++++ DATA SUPPLIED ++++

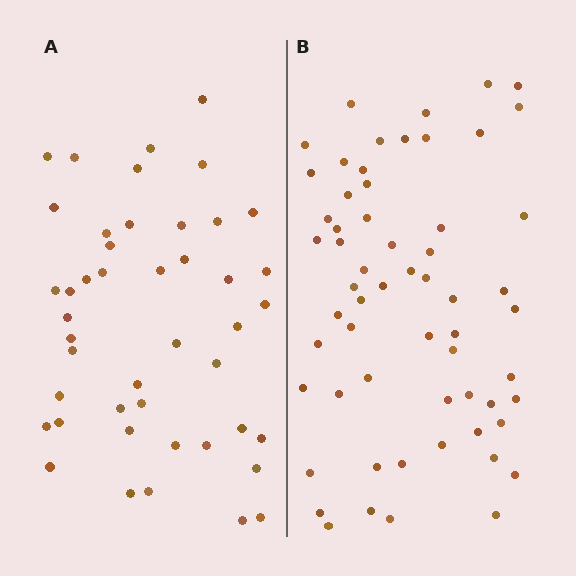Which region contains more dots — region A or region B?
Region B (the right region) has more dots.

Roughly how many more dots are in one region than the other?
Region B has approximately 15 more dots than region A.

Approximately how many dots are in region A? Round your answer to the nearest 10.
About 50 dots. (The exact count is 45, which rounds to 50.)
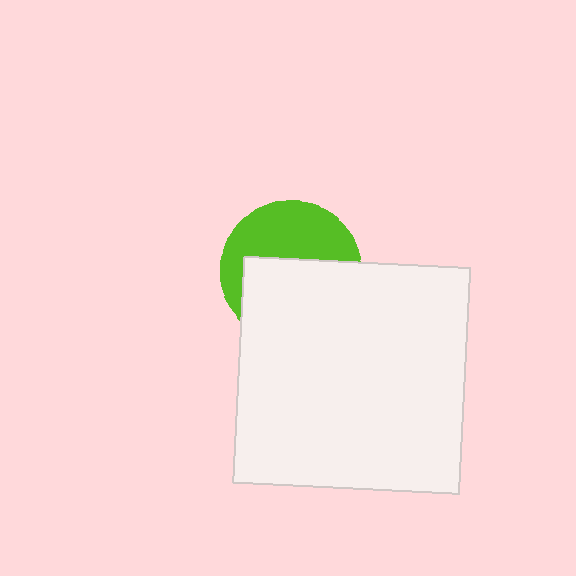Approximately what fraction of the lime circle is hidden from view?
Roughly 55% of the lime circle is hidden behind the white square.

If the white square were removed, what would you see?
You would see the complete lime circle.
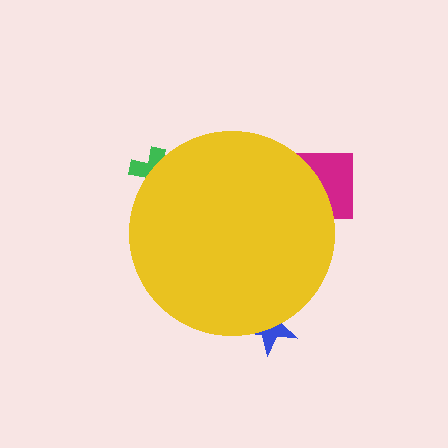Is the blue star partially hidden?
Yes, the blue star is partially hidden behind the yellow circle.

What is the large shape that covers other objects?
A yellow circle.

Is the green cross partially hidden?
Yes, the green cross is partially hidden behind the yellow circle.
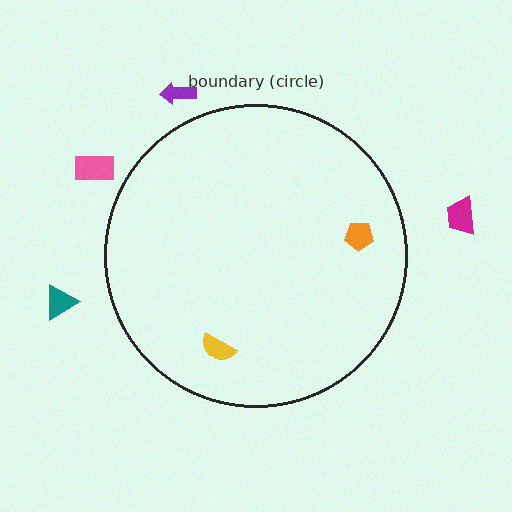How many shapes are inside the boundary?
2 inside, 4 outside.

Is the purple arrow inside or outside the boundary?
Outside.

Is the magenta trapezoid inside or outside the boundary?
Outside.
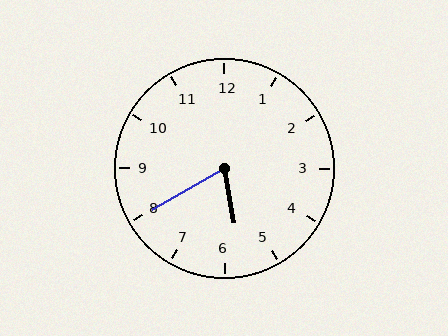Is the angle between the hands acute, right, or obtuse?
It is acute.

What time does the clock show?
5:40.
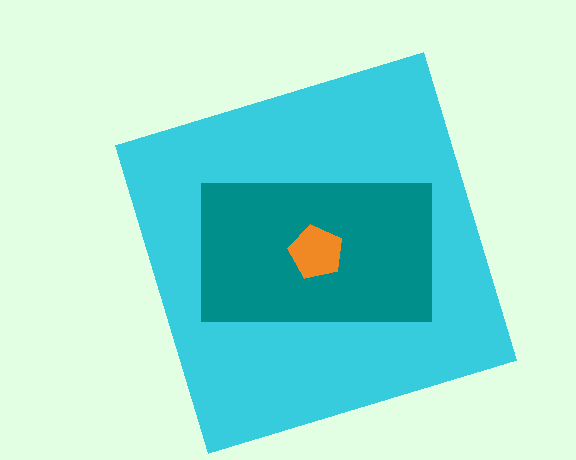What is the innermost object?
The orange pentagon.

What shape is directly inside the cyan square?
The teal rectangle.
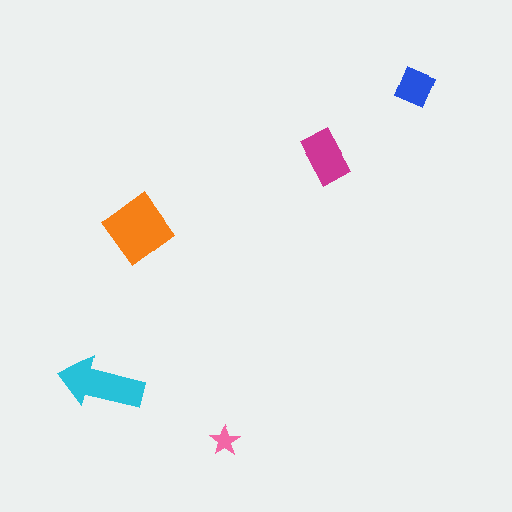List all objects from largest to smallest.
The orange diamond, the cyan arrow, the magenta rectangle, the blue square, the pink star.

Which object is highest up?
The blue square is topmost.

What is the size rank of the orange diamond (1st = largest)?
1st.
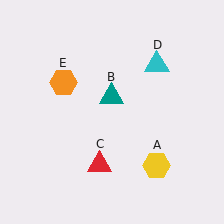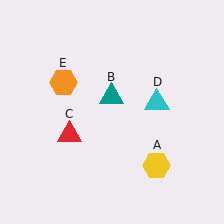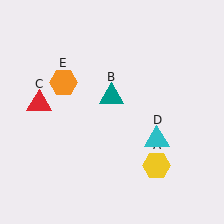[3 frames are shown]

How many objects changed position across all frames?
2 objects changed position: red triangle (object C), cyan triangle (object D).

++++
++++ DATA SUPPLIED ++++

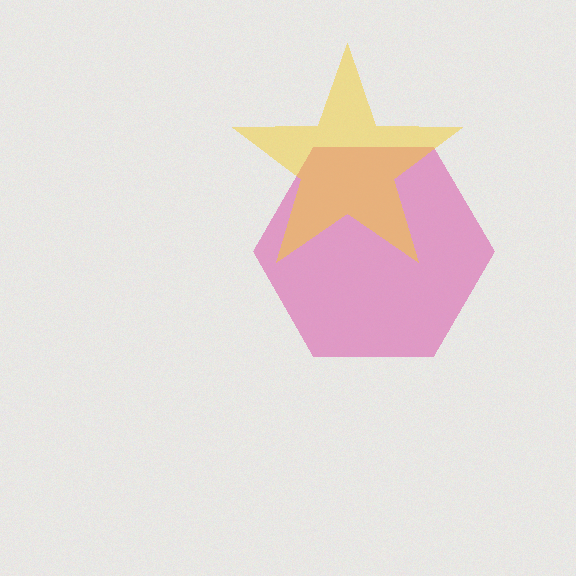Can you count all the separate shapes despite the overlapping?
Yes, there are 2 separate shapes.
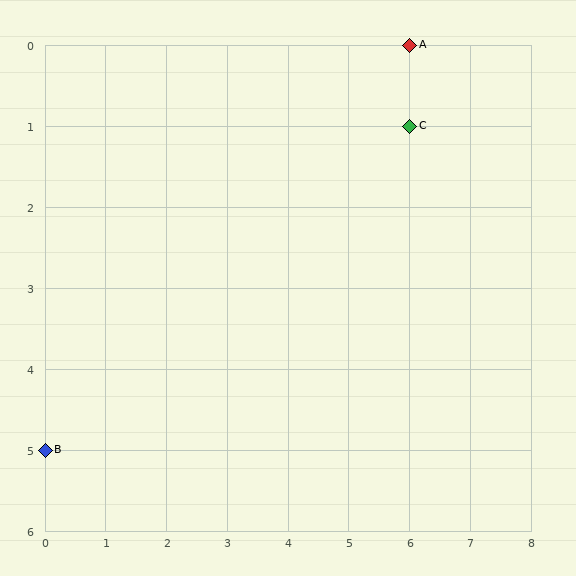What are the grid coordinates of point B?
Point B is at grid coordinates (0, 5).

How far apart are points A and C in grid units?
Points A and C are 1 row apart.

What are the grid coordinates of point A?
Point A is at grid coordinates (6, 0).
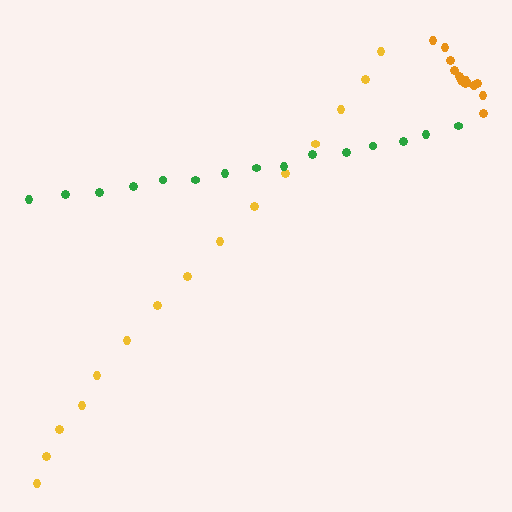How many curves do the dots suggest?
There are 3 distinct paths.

++++

Print everything from the line with "What is the large" down to the line with "[3 frames are shown]", both included, exactly as written and without the pictures.

**RESULT OF THE TASK:**
What is the large shape that covers other objects?
A yellow circle.

Is the green cross partially hidden?
Yes, the green cross is partially hidden behind the yellow circle.
How many shapes are inside the boundary?
2 inside, 4 outside.

Is the purple arrow inside or outside the boundary?
Outside.

Is the magenta trapezoid inside or outside the boundary?
Outside.
Is the angle between the hands acute, right, or obtuse?
It is acute.

What time does the clock show?
5:40.
What is the innermost object?
The orange pentagon.

What shape is directly inside the cyan square?
The teal rectangle.
List all objects from largest to smallest.
The orange diamond, the cyan arrow, the magenta rectangle, the blue square, the pink star.

Which object is highest up?
The blue square is topmost.

What is the size rank of the orange diamond (1st = largest)?
1st.
[3 frames are shown]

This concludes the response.